[START Supplied material]
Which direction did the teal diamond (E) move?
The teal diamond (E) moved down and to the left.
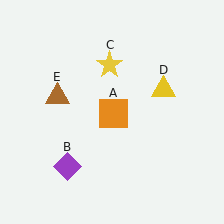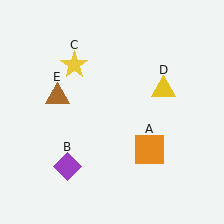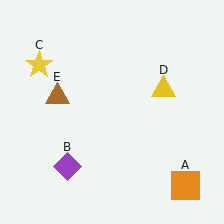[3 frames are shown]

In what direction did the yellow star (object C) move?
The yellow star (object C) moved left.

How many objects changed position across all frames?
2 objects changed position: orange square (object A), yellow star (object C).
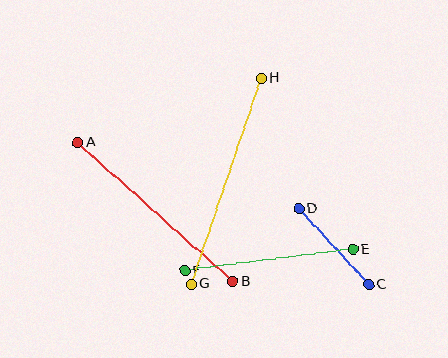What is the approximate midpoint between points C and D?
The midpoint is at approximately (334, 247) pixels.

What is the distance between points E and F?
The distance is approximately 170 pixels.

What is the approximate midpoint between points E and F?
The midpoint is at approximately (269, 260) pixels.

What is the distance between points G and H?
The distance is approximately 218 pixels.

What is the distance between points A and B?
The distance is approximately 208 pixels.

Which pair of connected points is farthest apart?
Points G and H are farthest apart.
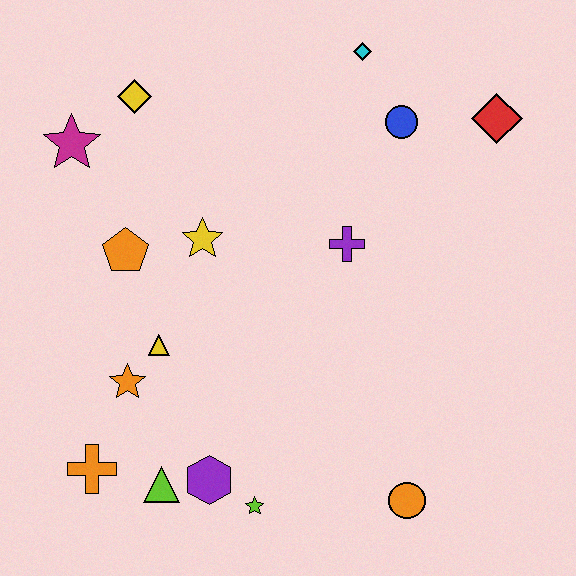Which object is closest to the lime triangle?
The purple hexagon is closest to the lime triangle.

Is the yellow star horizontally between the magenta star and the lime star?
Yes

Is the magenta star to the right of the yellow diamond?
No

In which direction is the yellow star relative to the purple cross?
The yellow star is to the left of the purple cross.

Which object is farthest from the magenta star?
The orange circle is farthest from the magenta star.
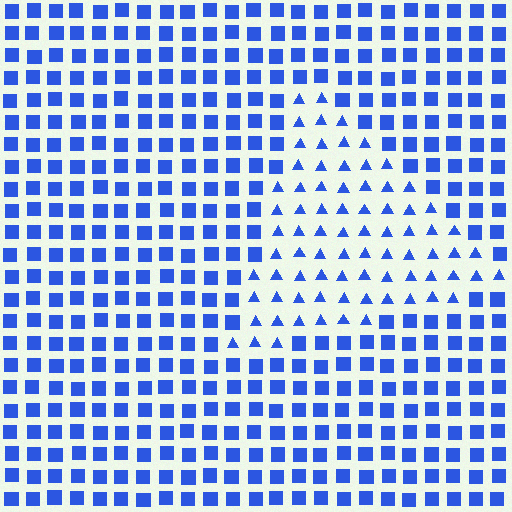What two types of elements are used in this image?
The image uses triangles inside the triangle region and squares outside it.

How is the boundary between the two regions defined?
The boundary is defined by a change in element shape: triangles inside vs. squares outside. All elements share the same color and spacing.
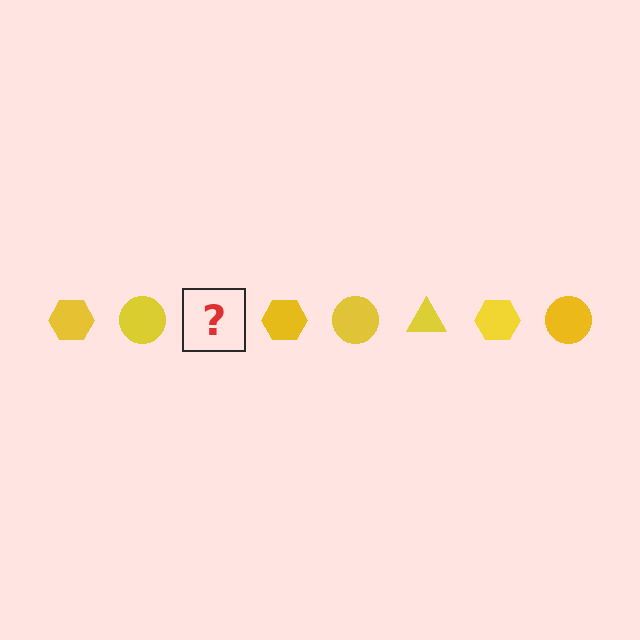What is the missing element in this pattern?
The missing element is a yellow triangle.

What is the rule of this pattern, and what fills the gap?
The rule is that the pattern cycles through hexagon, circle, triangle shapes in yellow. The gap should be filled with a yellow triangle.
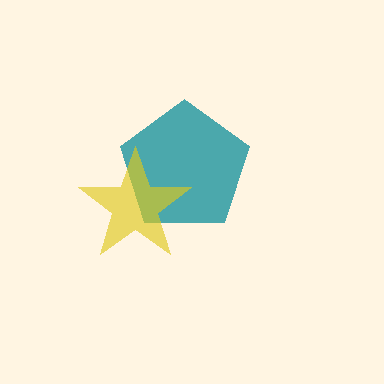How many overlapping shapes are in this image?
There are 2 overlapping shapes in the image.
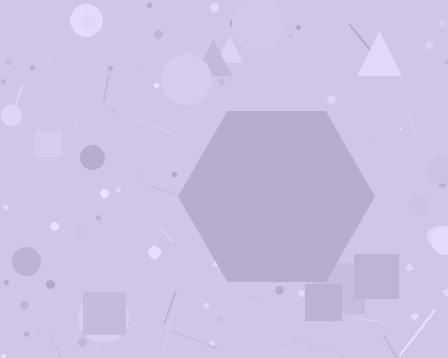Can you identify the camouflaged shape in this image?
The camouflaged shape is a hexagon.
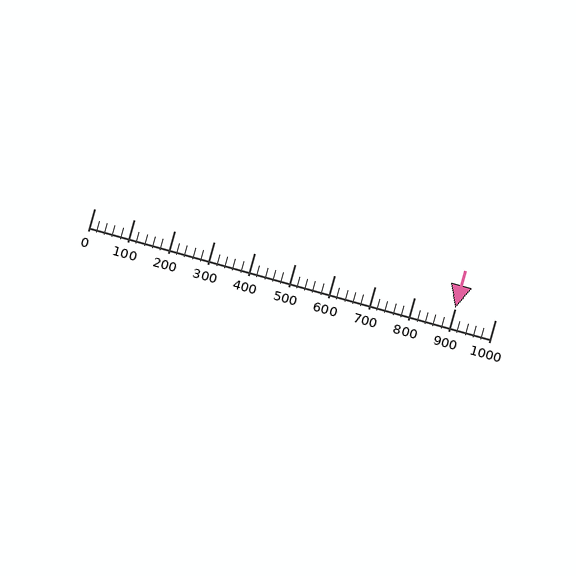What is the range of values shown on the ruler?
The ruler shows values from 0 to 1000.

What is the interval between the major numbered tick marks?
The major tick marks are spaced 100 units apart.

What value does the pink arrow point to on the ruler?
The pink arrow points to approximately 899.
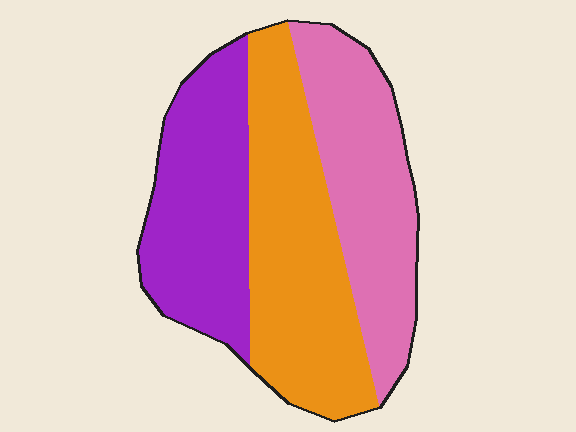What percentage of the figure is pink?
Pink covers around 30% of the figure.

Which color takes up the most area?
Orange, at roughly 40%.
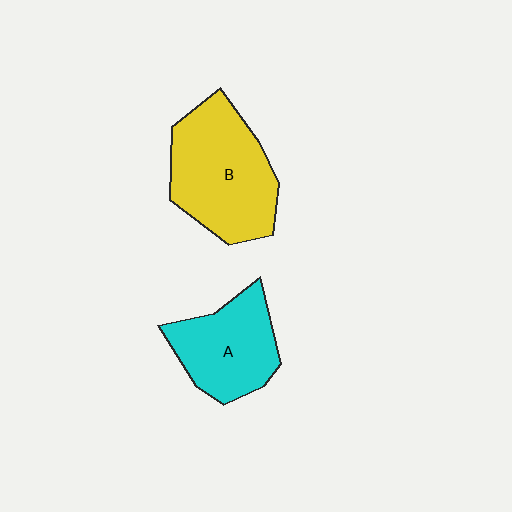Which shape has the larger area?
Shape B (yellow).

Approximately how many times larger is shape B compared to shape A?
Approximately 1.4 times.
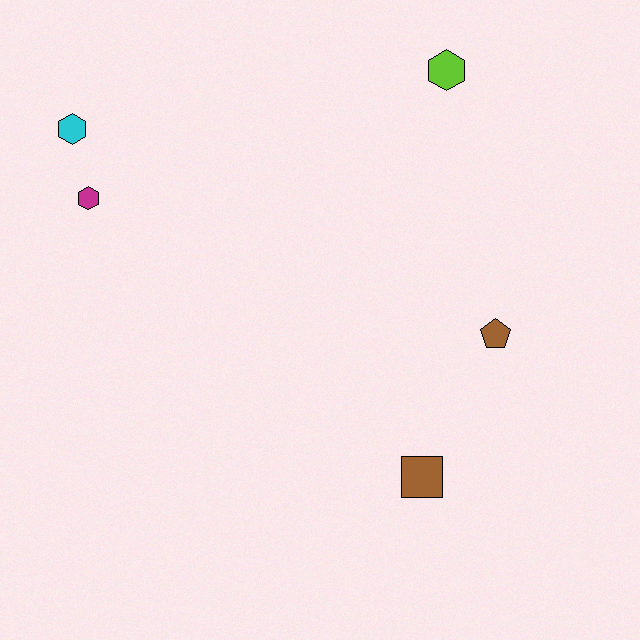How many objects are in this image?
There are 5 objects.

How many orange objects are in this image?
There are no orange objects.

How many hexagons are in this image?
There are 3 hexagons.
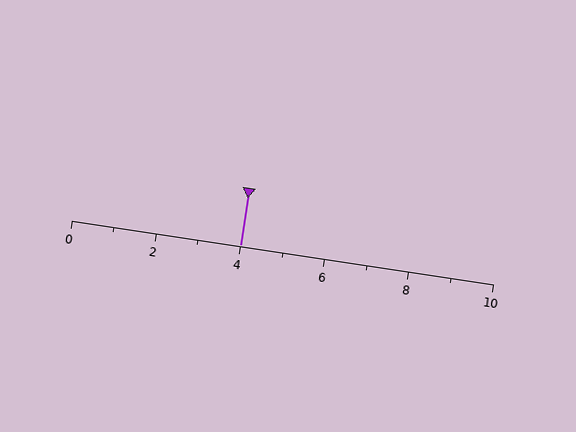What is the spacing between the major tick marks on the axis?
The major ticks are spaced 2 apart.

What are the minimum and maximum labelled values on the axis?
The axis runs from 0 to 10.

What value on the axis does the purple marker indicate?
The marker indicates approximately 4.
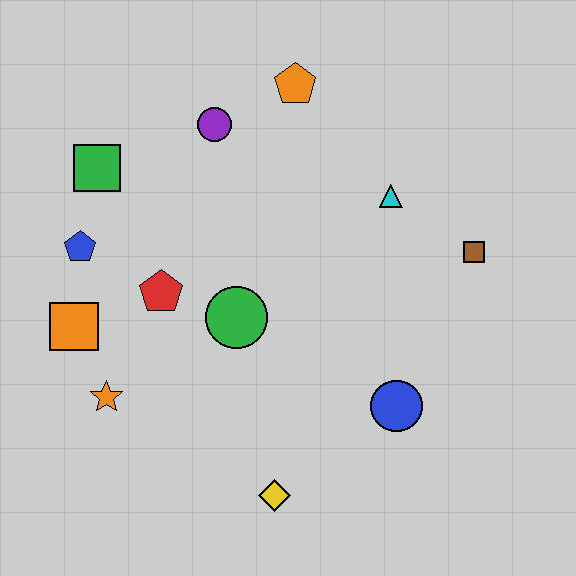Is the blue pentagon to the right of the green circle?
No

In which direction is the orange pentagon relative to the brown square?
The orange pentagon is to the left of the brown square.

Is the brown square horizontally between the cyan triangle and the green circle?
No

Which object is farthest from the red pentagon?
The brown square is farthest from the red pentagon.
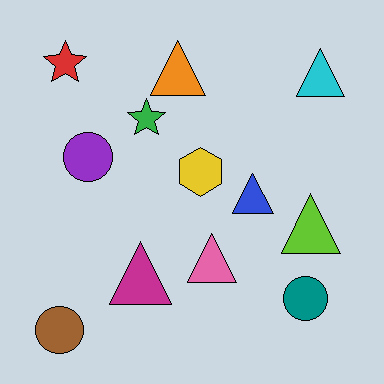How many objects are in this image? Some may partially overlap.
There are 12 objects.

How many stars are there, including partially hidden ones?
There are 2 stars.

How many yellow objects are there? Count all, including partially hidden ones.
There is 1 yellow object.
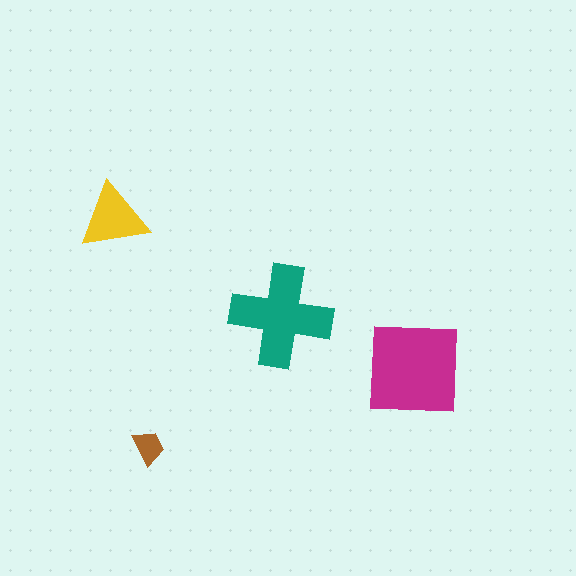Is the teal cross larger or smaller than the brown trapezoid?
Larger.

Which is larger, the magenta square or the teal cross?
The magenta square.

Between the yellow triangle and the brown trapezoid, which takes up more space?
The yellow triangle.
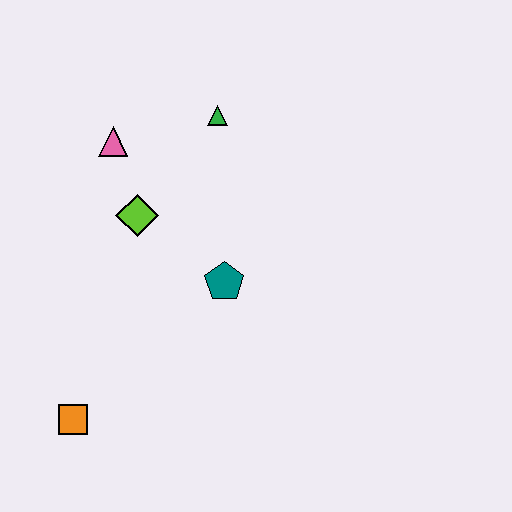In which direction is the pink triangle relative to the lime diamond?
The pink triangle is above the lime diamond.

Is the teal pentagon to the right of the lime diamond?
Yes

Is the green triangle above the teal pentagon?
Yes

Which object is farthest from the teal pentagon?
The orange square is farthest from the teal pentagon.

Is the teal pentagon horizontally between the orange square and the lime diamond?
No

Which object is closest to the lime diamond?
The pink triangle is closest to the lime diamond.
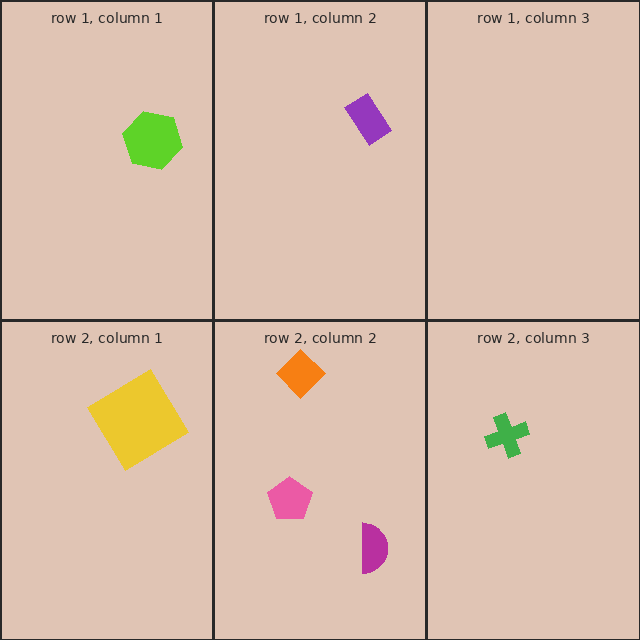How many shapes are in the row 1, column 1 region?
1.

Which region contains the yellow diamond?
[END Supplied material]
- What is asked
All the lines above are to be reproduced exactly, except the pictures.

- Reply to the exercise
Which direction did the teal diamond (E) move?
The teal diamond (E) moved down and to the left.
[3 frames are shown]

In what direction did the yellow star (object C) move?
The yellow star (object C) moved left.

How many objects changed position across all frames?
2 objects changed position: orange square (object A), yellow star (object C).
What is the approximate midpoint between points C and D?
The midpoint is at approximately (334, 247) pixels.

What is the distance between points E and F?
The distance is approximately 170 pixels.

What is the approximate midpoint between points E and F?
The midpoint is at approximately (269, 260) pixels.

What is the distance between points G and H?
The distance is approximately 218 pixels.

What is the distance between points A and B?
The distance is approximately 208 pixels.

Which pair of connected points is farthest apart?
Points G and H are farthest apart.
Which object is closest to the lime triangle?
The purple hexagon is closest to the lime triangle.

Is the yellow star horizontally between the magenta star and the lime star?
Yes

Is the magenta star to the right of the yellow diamond?
No

In which direction is the yellow star relative to the purple cross?
The yellow star is to the left of the purple cross.

Which object is farthest from the magenta star?
The orange circle is farthest from the magenta star.
What two types of elements are used in this image?
The image uses triangles inside the triangle region and squares outside it.

How is the boundary between the two regions defined?
The boundary is defined by a change in element shape: triangles inside vs. squares outside. All elements share the same color and spacing.
What is the missing element in this pattern?
The missing element is a yellow triangle.

What is the rule of this pattern, and what fills the gap?
The rule is that the pattern cycles through hexagon, circle, triangle shapes in yellow. The gap should be filled with a yellow triangle.
How many overlapping shapes are in this image?
There are 2 overlapping shapes in the image.
Can you identify the camouflaged shape in this image?
The camouflaged shape is a hexagon.
What is the range of values shown on the ruler?
The ruler shows values from 0 to 1000.

What is the interval between the major numbered tick marks?
The major tick marks are spaced 100 units apart.

What value does the pink arrow point to on the ruler?
The pink arrow points to approximately 899.
What percentage of the figure is pink?
Pink covers around 30% of the figure.

Which color takes up the most area?
Orange, at roughly 40%.
Which shape has the larger area?
Shape B (yellow).

Approximately how many times larger is shape B compared to shape A?
Approximately 1.4 times.
How many objects are in this image?
There are 5 objects.

How many orange objects are in this image?
There are no orange objects.

How many hexagons are in this image?
There are 3 hexagons.
What is the spacing between the major tick marks on the axis?
The major ticks are spaced 2 apart.

What are the minimum and maximum labelled values on the axis?
The axis runs from 0 to 10.

What value on the axis does the purple marker indicate?
The marker indicates approximately 4.
Is the blue pentagon to the right of the green circle?
No

In which direction is the orange pentagon relative to the brown square?
The orange pentagon is to the left of the brown square.

Is the brown square horizontally between the cyan triangle and the green circle?
No

Which object is farthest from the red pentagon?
The brown square is farthest from the red pentagon.
How many objects are in this image? Some may partially overlap.
There are 12 objects.

How many stars are there, including partially hidden ones?
There are 2 stars.

How many yellow objects are there? Count all, including partially hidden ones.
There is 1 yellow object.
Is the teal cross larger or smaller than the brown trapezoid?
Larger.

Which is larger, the magenta square or the teal cross?
The magenta square.

Between the yellow triangle and the brown trapezoid, which takes up more space?
The yellow triangle.
In which direction is the pink triangle relative to the lime diamond?
The pink triangle is above the lime diamond.

Is the teal pentagon to the right of the lime diamond?
Yes

Is the green triangle above the teal pentagon?
Yes

Which object is farthest from the teal pentagon?
The orange square is farthest from the teal pentagon.

Is the teal pentagon horizontally between the orange square and the lime diamond?
No

Which object is closest to the lime diamond?
The pink triangle is closest to the lime diamond.
How many shapes are in the row 1, column 1 region?
1.

Which region contains the yellow diamond?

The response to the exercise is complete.